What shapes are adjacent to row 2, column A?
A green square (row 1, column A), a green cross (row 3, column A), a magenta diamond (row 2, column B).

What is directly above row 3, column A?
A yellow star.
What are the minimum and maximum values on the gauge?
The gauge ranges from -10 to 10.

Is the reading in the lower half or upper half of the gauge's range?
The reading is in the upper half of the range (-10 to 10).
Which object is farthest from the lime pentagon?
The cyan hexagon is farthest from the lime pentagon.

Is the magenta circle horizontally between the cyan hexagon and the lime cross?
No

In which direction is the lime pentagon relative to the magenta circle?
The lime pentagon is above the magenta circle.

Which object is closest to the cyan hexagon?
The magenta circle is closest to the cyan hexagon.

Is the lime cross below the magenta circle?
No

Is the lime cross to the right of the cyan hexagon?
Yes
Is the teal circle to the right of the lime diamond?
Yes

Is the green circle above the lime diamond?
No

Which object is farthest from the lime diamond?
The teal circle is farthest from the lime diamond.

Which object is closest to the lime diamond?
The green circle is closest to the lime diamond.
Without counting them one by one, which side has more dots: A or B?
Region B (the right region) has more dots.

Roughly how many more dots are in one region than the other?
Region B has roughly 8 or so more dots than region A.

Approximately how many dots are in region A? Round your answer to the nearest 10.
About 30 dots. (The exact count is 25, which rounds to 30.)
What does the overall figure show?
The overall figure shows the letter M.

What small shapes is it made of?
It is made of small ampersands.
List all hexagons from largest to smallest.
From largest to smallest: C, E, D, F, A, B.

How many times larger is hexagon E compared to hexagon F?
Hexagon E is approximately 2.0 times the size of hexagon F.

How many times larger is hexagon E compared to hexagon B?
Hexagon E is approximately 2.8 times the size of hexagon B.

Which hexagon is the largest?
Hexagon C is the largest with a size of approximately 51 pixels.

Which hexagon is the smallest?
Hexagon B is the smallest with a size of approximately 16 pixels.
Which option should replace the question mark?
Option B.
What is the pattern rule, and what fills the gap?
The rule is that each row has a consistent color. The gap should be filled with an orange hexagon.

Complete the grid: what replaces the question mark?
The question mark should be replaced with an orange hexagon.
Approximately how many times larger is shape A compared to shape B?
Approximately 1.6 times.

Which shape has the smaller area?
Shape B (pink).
______
- SHORT PROBLEM -
Return the listing above word for word.

- SOLUTION TO THIS PROBLEM -
What shapes are adjacent to row 2, column A?
A green square (row 1, column A), a green cross (row 3, column A), a magenta diamond (row 2, column B).

What is directly above row 3, column A?
A yellow star.
What are the minimum and maximum values on the gauge?
The gauge ranges from -10 to 10.

Is the reading in the lower half or upper half of the gauge's range?
The reading is in the upper half of the range (-10 to 10).
Which object is farthest from the lime pentagon?
The cyan hexagon is farthest from the lime pentagon.

Is the magenta circle horizontally between the cyan hexagon and the lime cross?
No

In which direction is the lime pentagon relative to the magenta circle?
The lime pentagon is above the magenta circle.

Which object is closest to the cyan hexagon?
The magenta circle is closest to the cyan hexagon.

Is the lime cross below the magenta circle?
No

Is the lime cross to the right of the cyan hexagon?
Yes
Is the teal circle to the right of the lime diamond?
Yes

Is the green circle above the lime diamond?
No

Which object is farthest from the lime diamond?
The teal circle is farthest from the lime diamond.

Which object is closest to the lime diamond?
The green circle is closest to the lime diamond.
Without counting them one by one, which side has more dots: A or B?
Region B (the right region) has more dots.

Roughly how many more dots are in one region than the other?
Region B has roughly 8 or so more dots than region A.

Approximately how many dots are in region A? Round your answer to the nearest 10.
About 30 dots. (The exact count is 25, which rounds to 30.)
What does the overall figure show?
The overall figure shows the letter M.

What small shapes is it made of?
It is made of small ampersands.
List all hexagons from largest to smallest.
From largest to smallest: C, E, D, F, A, B.

How many times larger is hexagon E compared to hexagon F?
Hexagon E is approximately 2.0 times the size of hexagon F.

How many times larger is hexagon E compared to hexagon B?
Hexagon E is approximately 2.8 times the size of hexagon B.

Which hexagon is the largest?
Hexagon C is the largest with a size of approximately 51 pixels.

Which hexagon is the smallest?
Hexagon B is the smallest with a size of approximately 16 pixels.
Which option should replace the question mark?
Option B.
What is the pattern rule, and what fills the gap?
The rule is that each row has a consistent color. The gap should be filled with an orange hexagon.

Complete the grid: what replaces the question mark?
The question mark should be replaced with an orange hexagon.
Approximately how many times larger is shape A compared to shape B?
Approximately 1.6 times.

Which shape has the smaller area?
Shape B (pink).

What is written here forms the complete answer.